(Problem requirements) A word-for-word copy of the entries, with the images left out, is what you should write.

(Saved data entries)

★ ★ ★ ★ ★ ★ ★

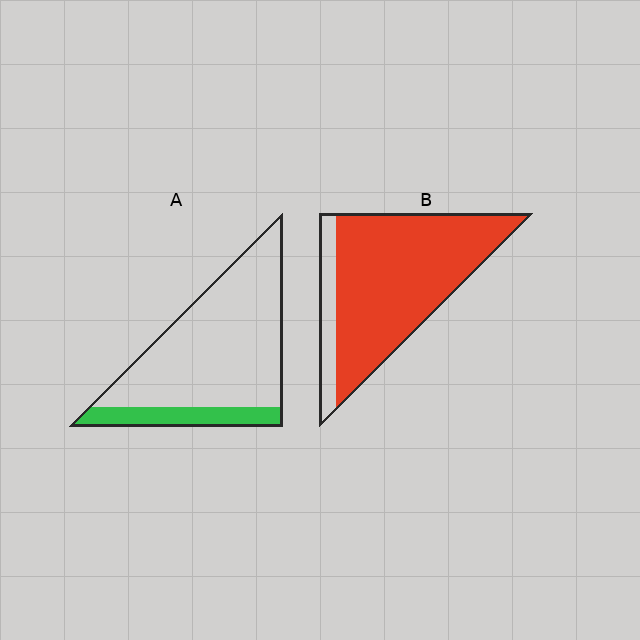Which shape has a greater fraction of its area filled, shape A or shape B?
Shape B.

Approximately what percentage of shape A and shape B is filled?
A is approximately 20% and B is approximately 85%.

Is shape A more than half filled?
No.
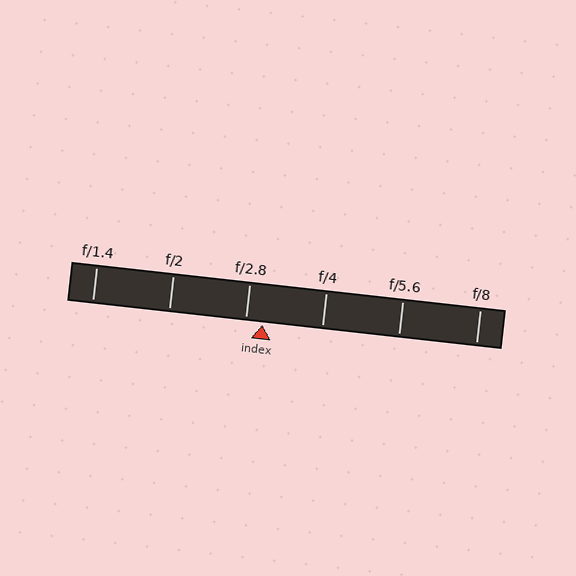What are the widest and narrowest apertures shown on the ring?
The widest aperture shown is f/1.4 and the narrowest is f/8.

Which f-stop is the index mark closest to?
The index mark is closest to f/2.8.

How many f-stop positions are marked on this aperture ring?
There are 6 f-stop positions marked.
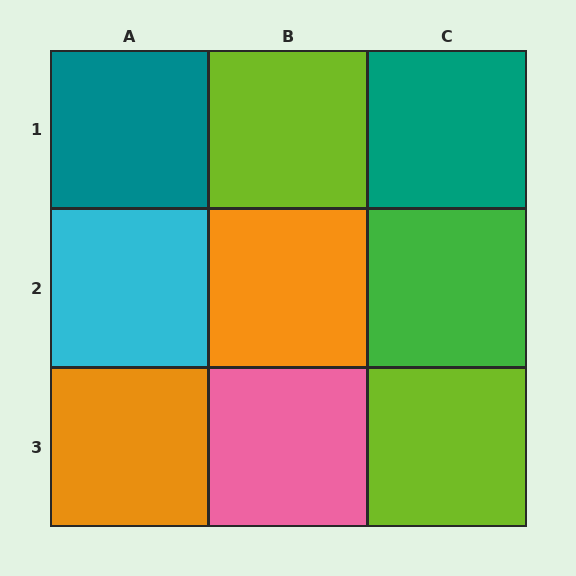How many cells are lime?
2 cells are lime.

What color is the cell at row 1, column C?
Teal.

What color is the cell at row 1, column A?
Teal.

★ ★ ★ ★ ★ ★ ★

(Task response)
Which shape has a greater fraction of its area filled, shape A or shape B?
Shape B.

Approximately what percentage of shape A and shape B is filled?
A is approximately 20% and B is approximately 85%.

Is shape A more than half filled?
No.
What are the widest and narrowest apertures shown on the ring?
The widest aperture shown is f/1.4 and the narrowest is f/8.

Which f-stop is the index mark closest to?
The index mark is closest to f/2.8.

How many f-stop positions are marked on this aperture ring?
There are 6 f-stop positions marked.
How many cells are lime?
2 cells are lime.

What color is the cell at row 1, column C?
Teal.

What color is the cell at row 1, column A?
Teal.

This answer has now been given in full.